WRITTEN PROBLEM:
Your task is to repeat the entries exactly. Leave the pictures out.

[Start DATASET RECORDS]

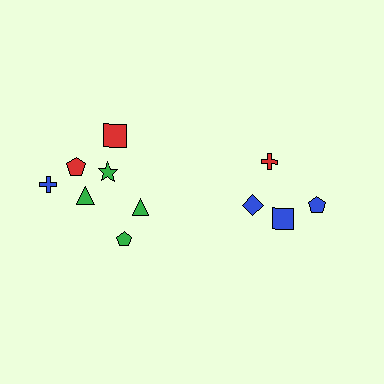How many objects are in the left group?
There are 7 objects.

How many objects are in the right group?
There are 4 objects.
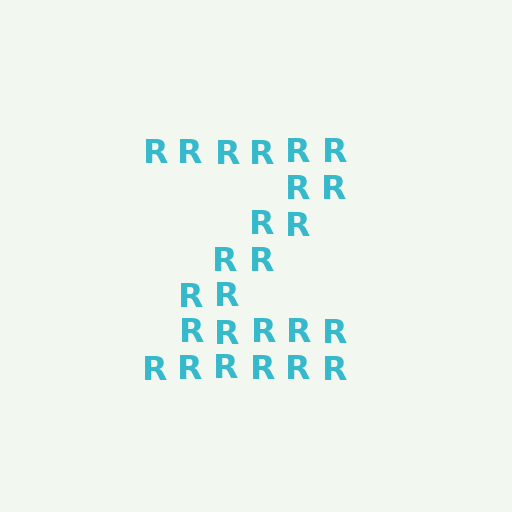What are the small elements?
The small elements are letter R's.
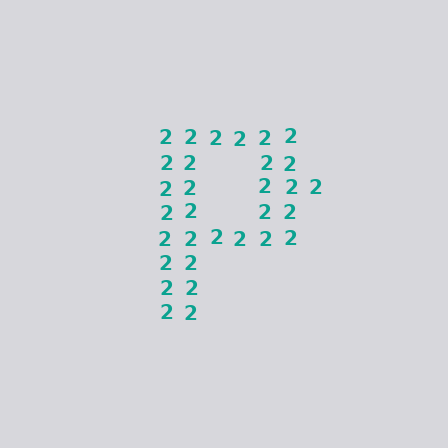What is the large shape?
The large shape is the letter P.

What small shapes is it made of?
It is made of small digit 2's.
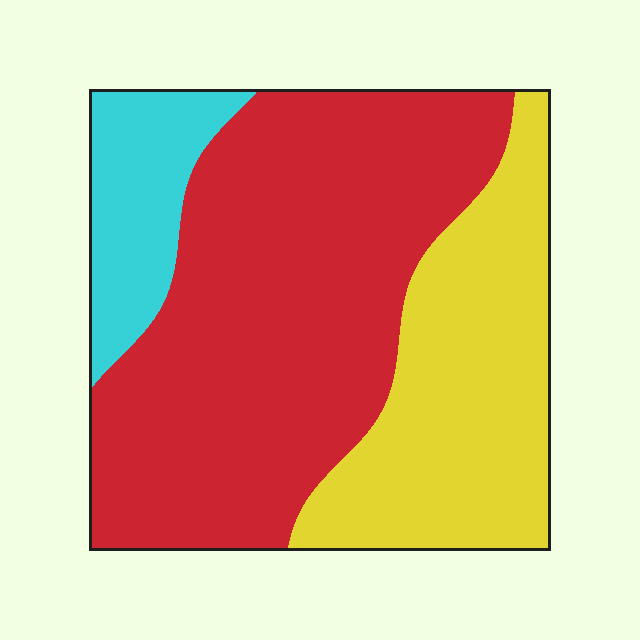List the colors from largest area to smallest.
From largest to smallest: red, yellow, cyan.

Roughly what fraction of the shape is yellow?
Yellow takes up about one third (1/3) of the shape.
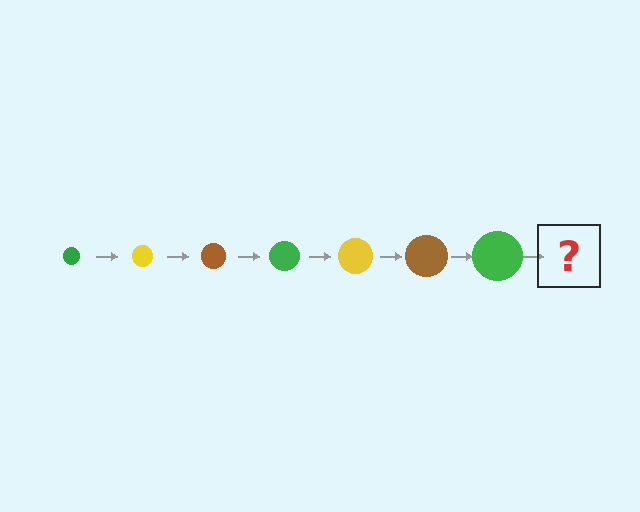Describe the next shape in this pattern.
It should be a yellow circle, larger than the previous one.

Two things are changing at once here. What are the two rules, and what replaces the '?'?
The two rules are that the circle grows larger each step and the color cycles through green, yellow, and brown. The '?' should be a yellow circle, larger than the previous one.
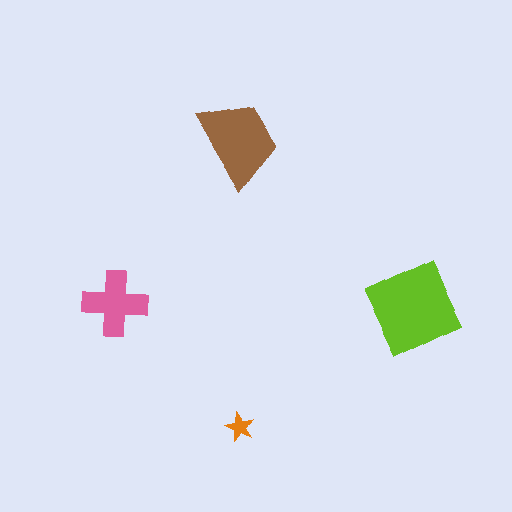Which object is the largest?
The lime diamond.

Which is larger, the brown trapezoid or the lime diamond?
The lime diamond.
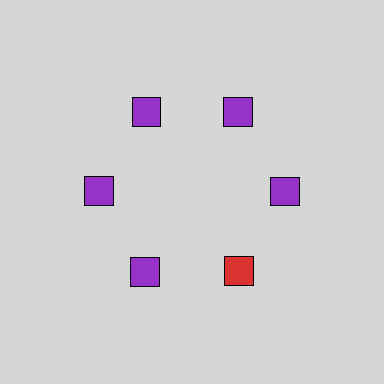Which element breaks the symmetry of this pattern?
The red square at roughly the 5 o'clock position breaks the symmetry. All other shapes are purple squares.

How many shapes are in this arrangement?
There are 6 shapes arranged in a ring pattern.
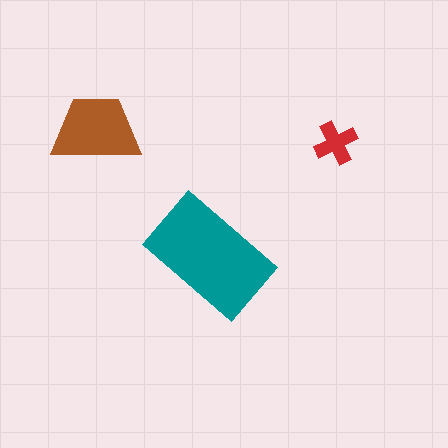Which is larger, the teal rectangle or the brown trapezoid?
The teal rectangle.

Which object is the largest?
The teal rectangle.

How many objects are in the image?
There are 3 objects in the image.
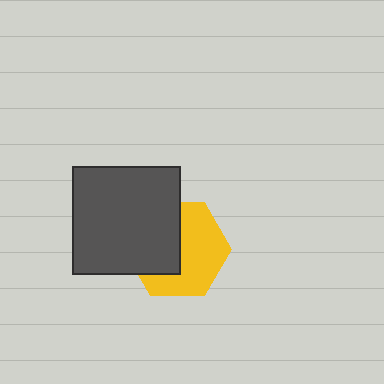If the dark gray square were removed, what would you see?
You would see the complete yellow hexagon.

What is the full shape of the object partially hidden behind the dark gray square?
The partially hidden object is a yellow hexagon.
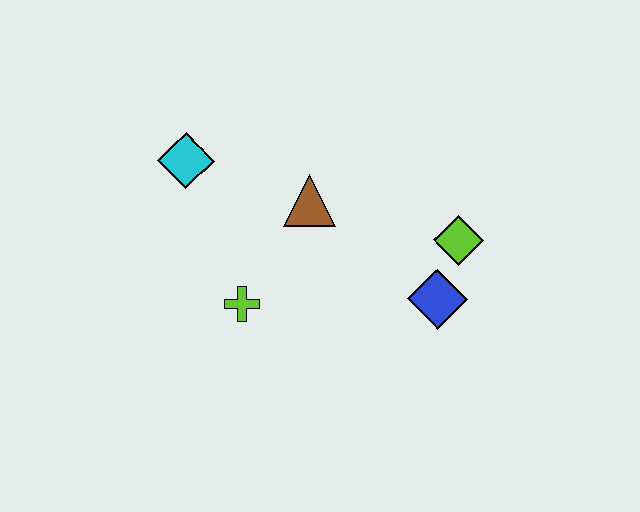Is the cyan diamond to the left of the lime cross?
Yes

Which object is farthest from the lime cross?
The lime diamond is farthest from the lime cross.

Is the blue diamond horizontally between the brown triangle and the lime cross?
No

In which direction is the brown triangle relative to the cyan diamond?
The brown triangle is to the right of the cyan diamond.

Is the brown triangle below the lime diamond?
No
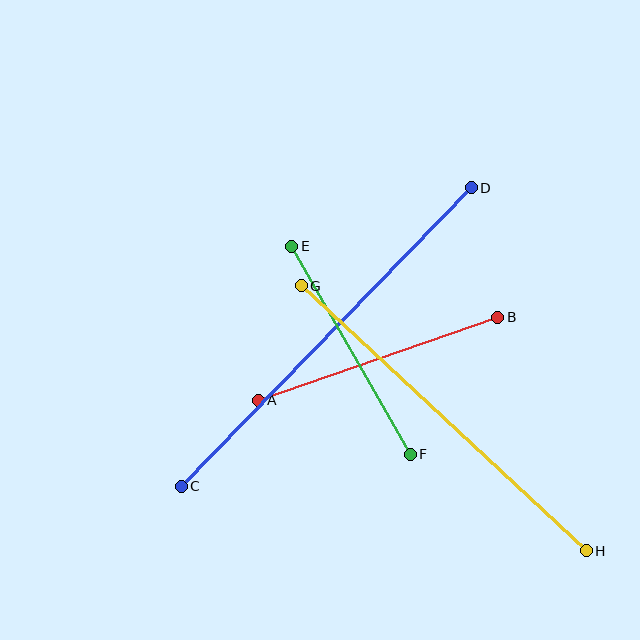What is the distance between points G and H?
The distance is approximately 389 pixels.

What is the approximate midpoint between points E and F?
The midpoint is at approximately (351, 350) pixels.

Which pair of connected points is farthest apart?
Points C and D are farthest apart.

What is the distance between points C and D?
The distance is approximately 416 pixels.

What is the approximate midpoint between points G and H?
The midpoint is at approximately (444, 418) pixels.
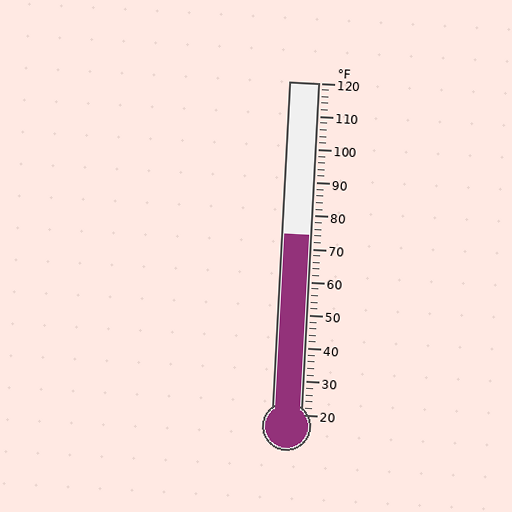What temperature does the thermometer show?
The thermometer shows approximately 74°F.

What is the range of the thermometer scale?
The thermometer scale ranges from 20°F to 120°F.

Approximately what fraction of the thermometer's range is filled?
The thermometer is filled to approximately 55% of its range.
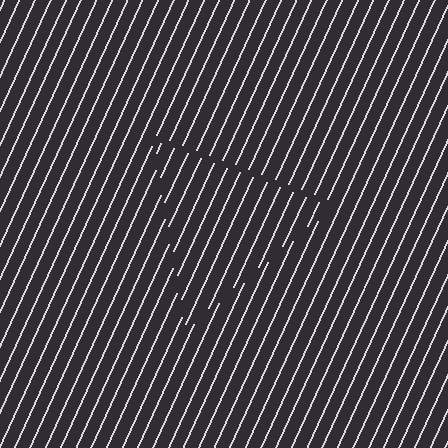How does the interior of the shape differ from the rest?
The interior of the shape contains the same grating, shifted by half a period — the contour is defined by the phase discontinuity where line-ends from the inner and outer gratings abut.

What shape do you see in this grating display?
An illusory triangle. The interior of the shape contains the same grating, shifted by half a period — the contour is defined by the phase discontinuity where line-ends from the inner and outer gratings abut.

[End DATASET RECORDS]

COMPLETE ANSWER:
How many objects are in the left group?
There are 7 objects.

How many objects are in the right group?
There are 4 objects.
What are the small elements?
The small elements are letter R's.
What is the large shape?
The large shape is the letter P.

What small shapes is it made of?
It is made of small digit 2's.
List the colors from largest area to smallest.
From largest to smallest: red, yellow, cyan.

Roughly what fraction of the shape is yellow?
Yellow takes up about one third (1/3) of the shape.
Describe the next shape in this pattern.
It should be a yellow circle, larger than the previous one.

Two things are changing at once here. What are the two rules, and what replaces the '?'?
The two rules are that the circle grows larger each step and the color cycles through green, yellow, and brown. The '?' should be a yellow circle, larger than the previous one.
Which object is the largest?
The lime diamond.

Which is larger, the brown trapezoid or the lime diamond?
The lime diamond.
Which element breaks the symmetry of this pattern?
The red square at roughly the 5 o'clock position breaks the symmetry. All other shapes are purple squares.

How many shapes are in this arrangement?
There are 6 shapes arranged in a ring pattern.
Which is larger, the teal rectangle or the brown trapezoid?
The teal rectangle.

Which object is the largest?
The teal rectangle.

How many objects are in the image?
There are 3 objects in the image.
If the dark gray square were removed, what would you see?
You would see the complete yellow hexagon.

What is the full shape of the object partially hidden behind the dark gray square?
The partially hidden object is a yellow hexagon.
Is the cyan diamond to the left of the lime cross?
Yes

Which object is farthest from the lime cross?
The lime diamond is farthest from the lime cross.

Is the blue diamond horizontally between the brown triangle and the lime cross?
No

In which direction is the brown triangle relative to the cyan diamond?
The brown triangle is to the right of the cyan diamond.

Is the brown triangle below the lime diamond?
No
What is the distance between points G and H?
The distance is approximately 389 pixels.

What is the approximate midpoint between points E and F?
The midpoint is at approximately (351, 350) pixels.

Which pair of connected points is farthest apart?
Points C and D are farthest apart.

What is the distance between points C and D?
The distance is approximately 416 pixels.

What is the approximate midpoint between points G and H?
The midpoint is at approximately (444, 418) pixels.
What temperature does the thermometer show?
The thermometer shows approximately 74°F.

What is the range of the thermometer scale?
The thermometer scale ranges from 20°F to 120°F.

Approximately what fraction of the thermometer's range is filled?
The thermometer is filled to approximately 55% of its range.
How does the interior of the shape differ from the rest?
The interior of the shape contains the same grating, shifted by half a period — the contour is defined by the phase discontinuity where line-ends from the inner and outer gratings abut.

What shape do you see in this grating display?
An illusory triangle. The interior of the shape contains the same grating, shifted by half a period — the contour is defined by the phase discontinuity where line-ends from the inner and outer gratings abut.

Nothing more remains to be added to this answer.